- **Required task**
Below are some records. Retype exactly the lines from the one containing "What is the interval" through the one containing "What is the large shape?", both included, skipping every picture.

- **Information supplied**

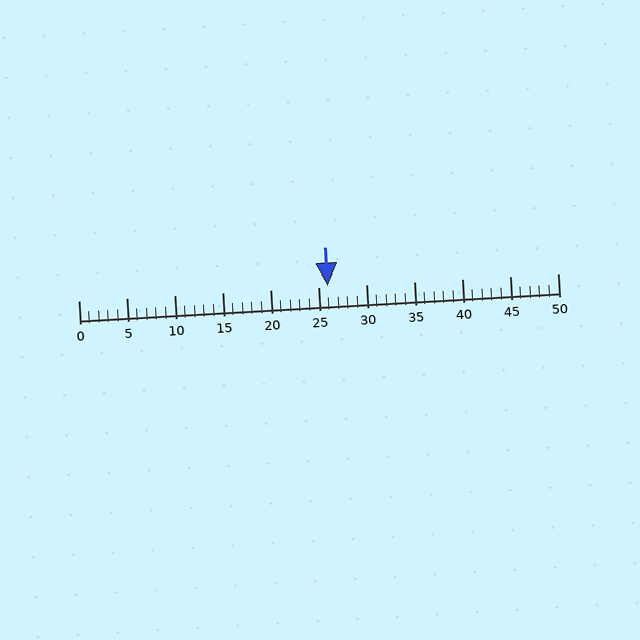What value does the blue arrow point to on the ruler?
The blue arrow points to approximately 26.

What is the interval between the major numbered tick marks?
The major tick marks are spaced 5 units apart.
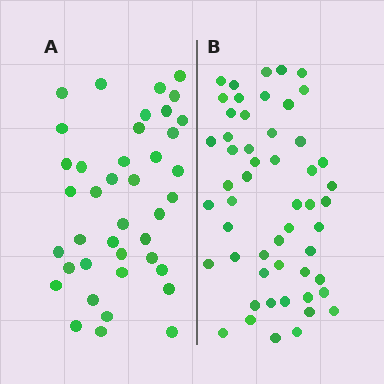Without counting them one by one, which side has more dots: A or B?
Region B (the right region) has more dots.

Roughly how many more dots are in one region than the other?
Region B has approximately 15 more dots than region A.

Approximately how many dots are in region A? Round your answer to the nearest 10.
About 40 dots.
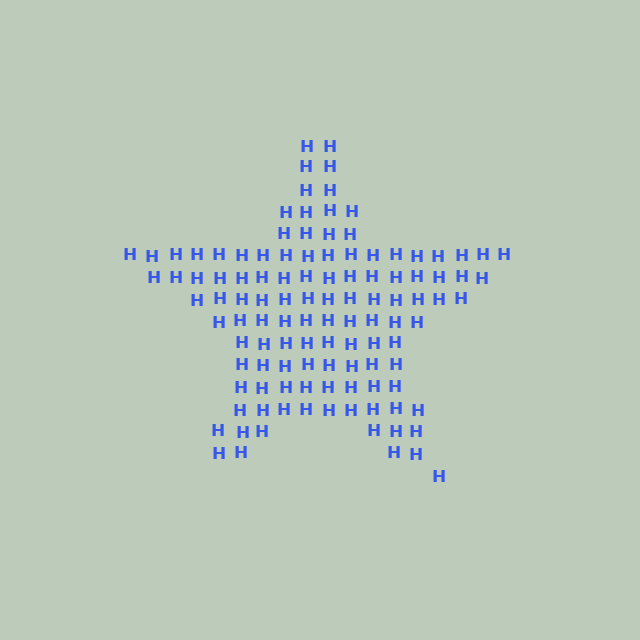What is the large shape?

--

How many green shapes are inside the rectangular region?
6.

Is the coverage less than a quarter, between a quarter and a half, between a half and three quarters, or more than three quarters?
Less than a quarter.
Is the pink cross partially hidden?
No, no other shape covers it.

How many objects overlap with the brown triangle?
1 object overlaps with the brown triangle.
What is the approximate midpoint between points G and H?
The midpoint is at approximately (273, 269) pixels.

- **Worked solution**
What is the interval between the major numbered tick marks?
The major tick marks are spaced 5 units apart.
Without counting them one by one, which side has more dots: A or B?
Region B (the right region) has more dots.

Roughly how many more dots are in one region than the other?
Region B has approximately 15 more dots than region A.

Approximately how many dots are in region A? Round your answer to the nearest 10.
About 40 dots.
What is the large shape?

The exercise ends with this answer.